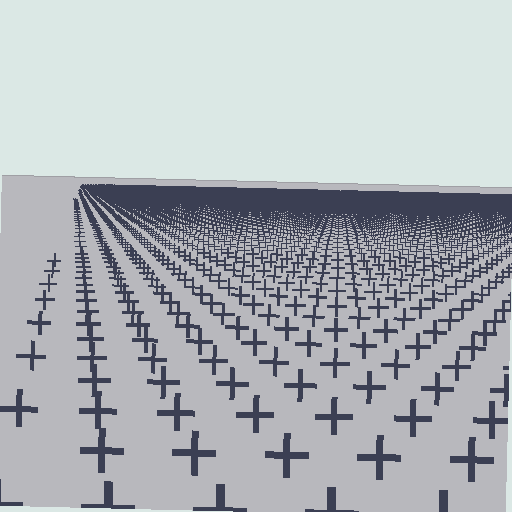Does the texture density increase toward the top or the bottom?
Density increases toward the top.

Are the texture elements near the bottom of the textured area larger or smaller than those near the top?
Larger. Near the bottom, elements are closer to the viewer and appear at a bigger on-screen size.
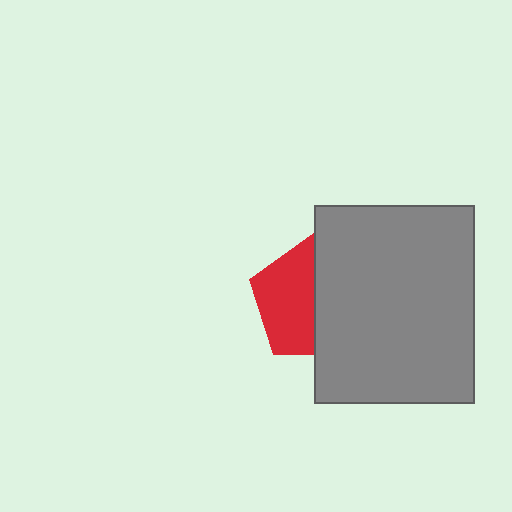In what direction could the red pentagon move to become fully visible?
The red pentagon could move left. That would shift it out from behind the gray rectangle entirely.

_WRITTEN TASK_
Every entry should be returned exactly as written, minus the pictures.

_TASK RESULT_
Does the texture density increase toward the top or the bottom?
Density increases toward the top.

Are the texture elements near the bottom of the textured area larger or smaller than those near the top?
Larger. Near the bottom, elements are closer to the viewer and appear at a bigger on-screen size.
In what direction could the red pentagon move to become fully visible?
The red pentagon could move left. That would shift it out from behind the gray rectangle entirely.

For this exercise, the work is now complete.